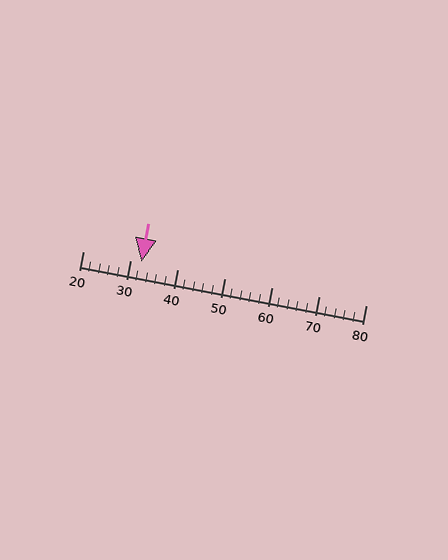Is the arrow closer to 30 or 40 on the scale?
The arrow is closer to 30.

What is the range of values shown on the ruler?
The ruler shows values from 20 to 80.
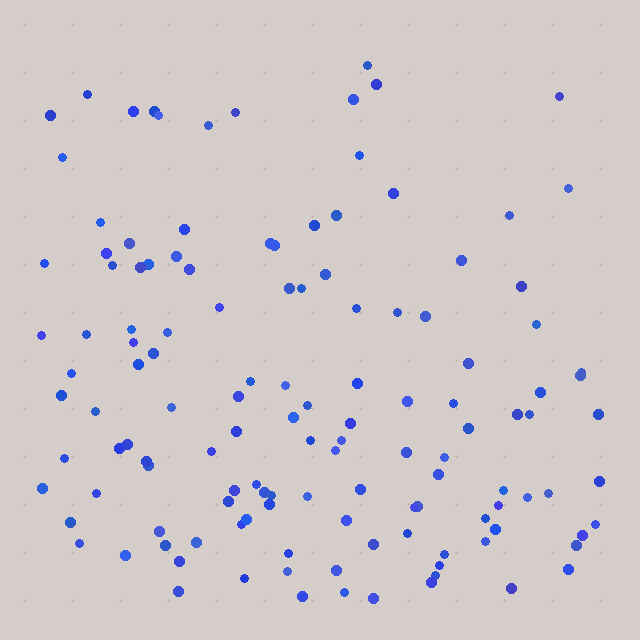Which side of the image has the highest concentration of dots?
The bottom.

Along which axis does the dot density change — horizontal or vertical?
Vertical.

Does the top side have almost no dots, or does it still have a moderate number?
Still a moderate number, just noticeably fewer than the bottom.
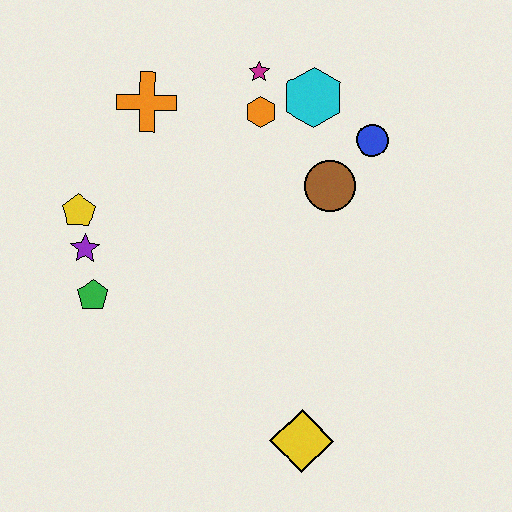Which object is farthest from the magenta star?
The yellow diamond is farthest from the magenta star.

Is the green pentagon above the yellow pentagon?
No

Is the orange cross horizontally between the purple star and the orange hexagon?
Yes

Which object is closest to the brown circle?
The blue circle is closest to the brown circle.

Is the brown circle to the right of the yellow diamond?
Yes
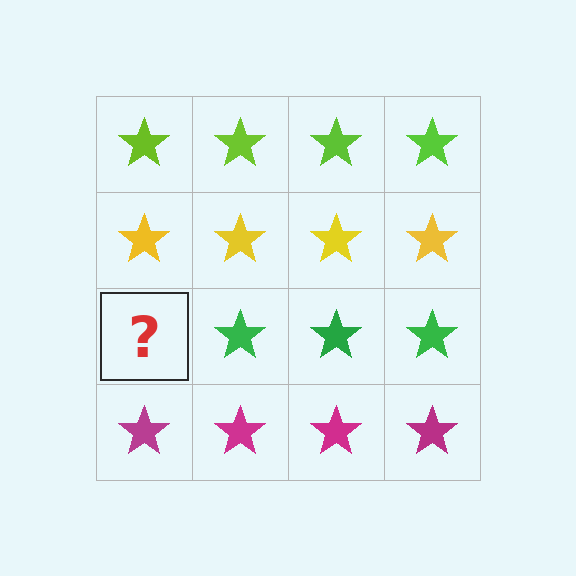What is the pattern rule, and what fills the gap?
The rule is that each row has a consistent color. The gap should be filled with a green star.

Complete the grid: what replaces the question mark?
The question mark should be replaced with a green star.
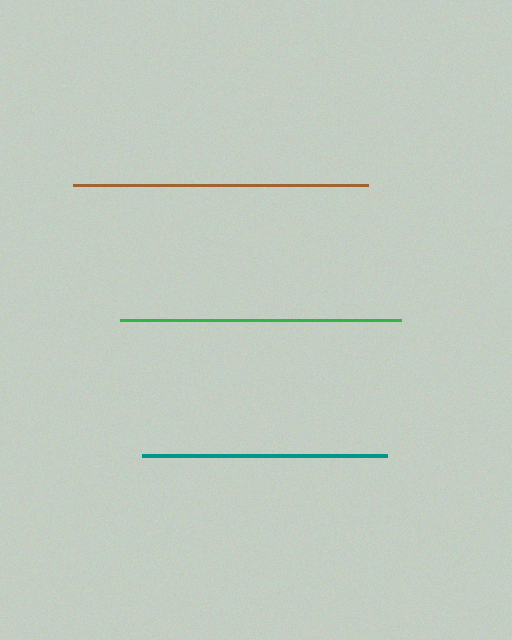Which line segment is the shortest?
The teal line is the shortest at approximately 245 pixels.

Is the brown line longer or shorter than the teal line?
The brown line is longer than the teal line.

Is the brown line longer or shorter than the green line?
The brown and green lines are approximately the same length (about 295 and 281 pixels).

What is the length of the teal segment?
The teal segment is approximately 245 pixels long.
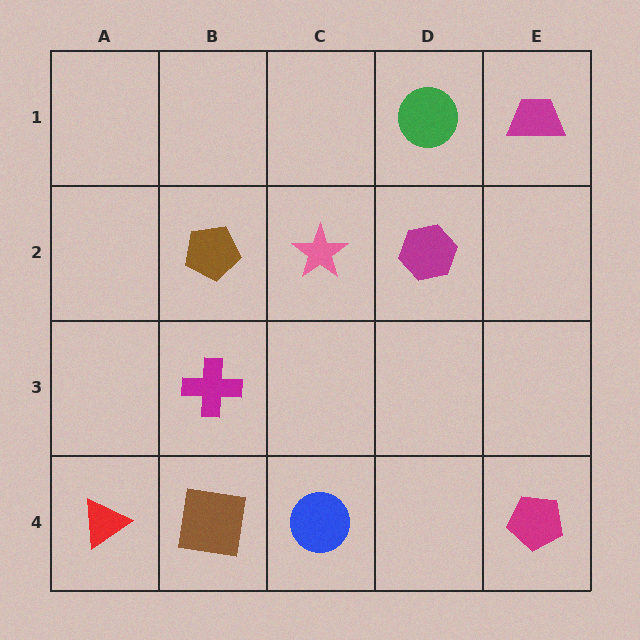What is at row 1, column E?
A magenta trapezoid.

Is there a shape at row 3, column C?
No, that cell is empty.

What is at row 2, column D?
A magenta hexagon.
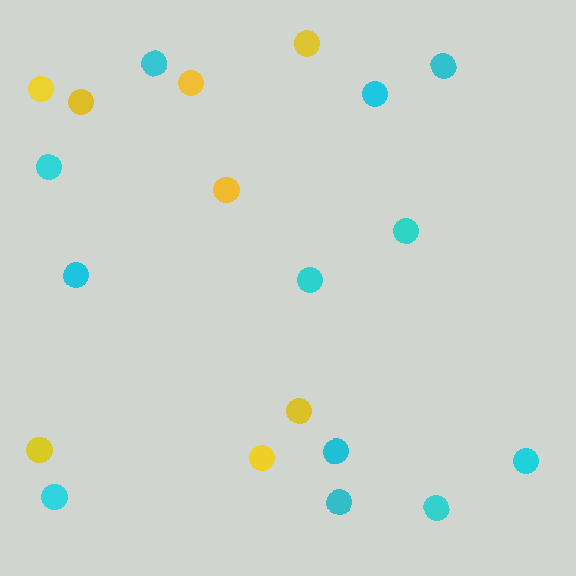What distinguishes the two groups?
There are 2 groups: one group of yellow circles (8) and one group of cyan circles (12).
|---|
▸ EXERCISE TASK
Reproduce all of the data exactly, omitting each picture it holds.

▸ TASK RESULT
Is the arrow closer to 30 or 40 on the scale?
The arrow is closer to 30.

What is the range of values shown on the ruler?
The ruler shows values from 20 to 80.
Which side of the image has the highest concentration of dots?
The bottom.

Along which axis does the dot density change — horizontal or vertical?
Vertical.

Does the top side have almost no dots, or does it still have a moderate number?
Still a moderate number, just noticeably fewer than the bottom.
Which object is farthest from the magenta star?
The yellow diamond is farthest from the magenta star.

Is the green pentagon above the yellow pentagon?
No

Is the orange cross horizontally between the purple star and the orange hexagon?
Yes

Which object is closest to the brown circle?
The blue circle is closest to the brown circle.

Is the brown circle to the right of the yellow diamond?
Yes
What is the pattern rule, and what fills the gap?
The rule is that each row has a consistent color. The gap should be filled with a green star.

Complete the grid: what replaces the question mark?
The question mark should be replaced with a green star.
Which line segment is the shortest?
The teal line is the shortest at approximately 245 pixels.

Is the brown line longer or shorter than the teal line?
The brown line is longer than the teal line.

Is the brown line longer or shorter than the green line?
The brown and green lines are approximately the same length (about 295 and 281 pixels).

What is the length of the teal segment?
The teal segment is approximately 245 pixels long.
What is at row 1, column E?
A magenta trapezoid.

Is there a shape at row 3, column C?
No, that cell is empty.

What is at row 2, column D?
A magenta hexagon.
What distinguishes the two groups?
There are 2 groups: one group of yellow circles (8) and one group of cyan circles (12).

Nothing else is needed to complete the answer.